Exercise goal — Print the entries in full, word for word, but not the pictures.

-- Begin Data lines --

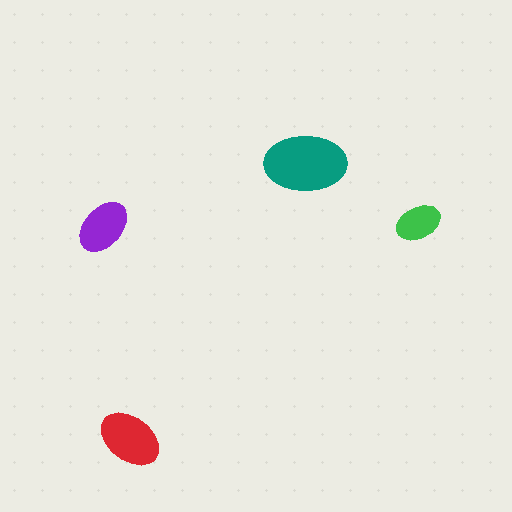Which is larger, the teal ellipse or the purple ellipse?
The teal one.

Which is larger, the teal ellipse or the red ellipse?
The teal one.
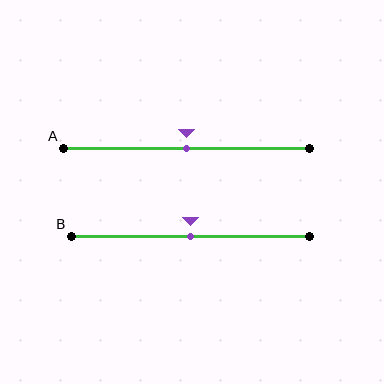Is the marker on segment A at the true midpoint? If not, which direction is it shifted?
Yes, the marker on segment A is at the true midpoint.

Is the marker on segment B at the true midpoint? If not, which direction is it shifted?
Yes, the marker on segment B is at the true midpoint.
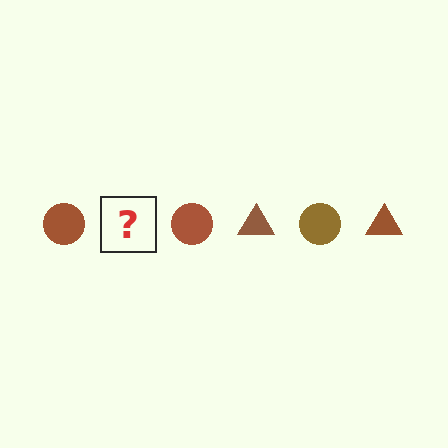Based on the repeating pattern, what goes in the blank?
The blank should be a brown triangle.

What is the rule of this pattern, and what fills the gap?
The rule is that the pattern cycles through circle, triangle shapes in brown. The gap should be filled with a brown triangle.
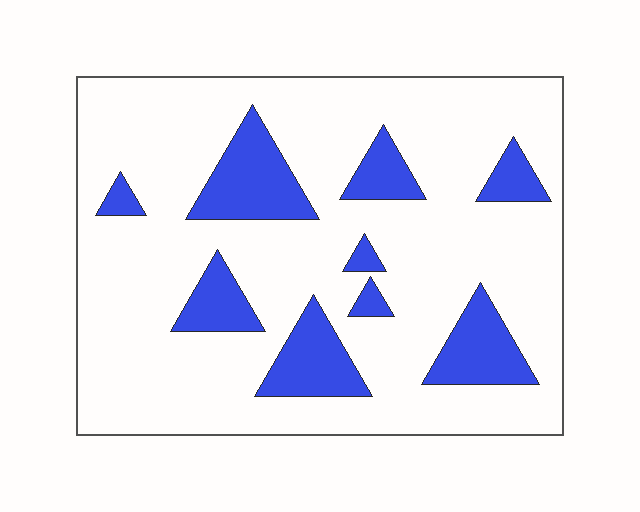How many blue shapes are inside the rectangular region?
9.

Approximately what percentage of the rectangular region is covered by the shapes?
Approximately 20%.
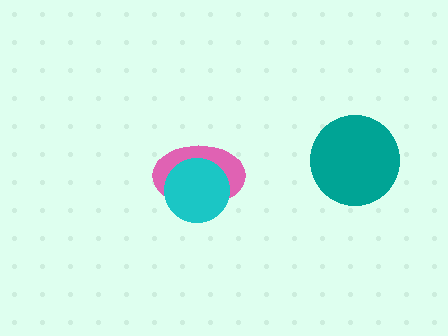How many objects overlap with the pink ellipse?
1 object overlaps with the pink ellipse.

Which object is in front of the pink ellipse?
The cyan circle is in front of the pink ellipse.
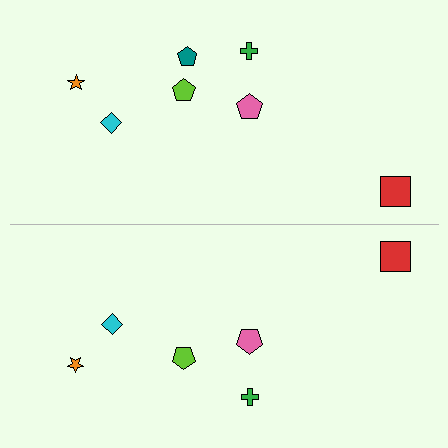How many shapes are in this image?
There are 13 shapes in this image.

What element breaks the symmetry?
A teal pentagon is missing from the bottom side.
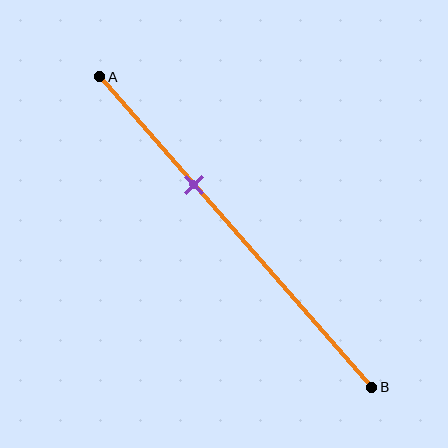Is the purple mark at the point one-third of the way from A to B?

-- End Data lines --

Answer to the problem —
Which is larger, the teal ellipse or the purple ellipse?
The teal one.

Which is larger, the teal ellipse or the red ellipse?
The teal one.
Is the marker on segment A at the true midpoint? If not, which direction is it shifted?
Yes, the marker on segment A is at the true midpoint.

Is the marker on segment B at the true midpoint? If not, which direction is it shifted?
Yes, the marker on segment B is at the true midpoint.
Based on the repeating pattern, what goes in the blank?
The blank should be a brown triangle.

What is the rule of this pattern, and what fills the gap?
The rule is that the pattern cycles through circle, triangle shapes in brown. The gap should be filled with a brown triangle.
How many blue shapes are inside the rectangular region?
9.

Approximately what percentage of the rectangular region is covered by the shapes?
Approximately 20%.
How many objects overlap with the pink ellipse?
1 object overlaps with the pink ellipse.

Which object is in front of the pink ellipse?
The cyan circle is in front of the pink ellipse.
How many shapes are in this image?
There are 13 shapes in this image.

What element breaks the symmetry?
A teal pentagon is missing from the bottom side.
Is the purple mark at the point one-third of the way from A to B?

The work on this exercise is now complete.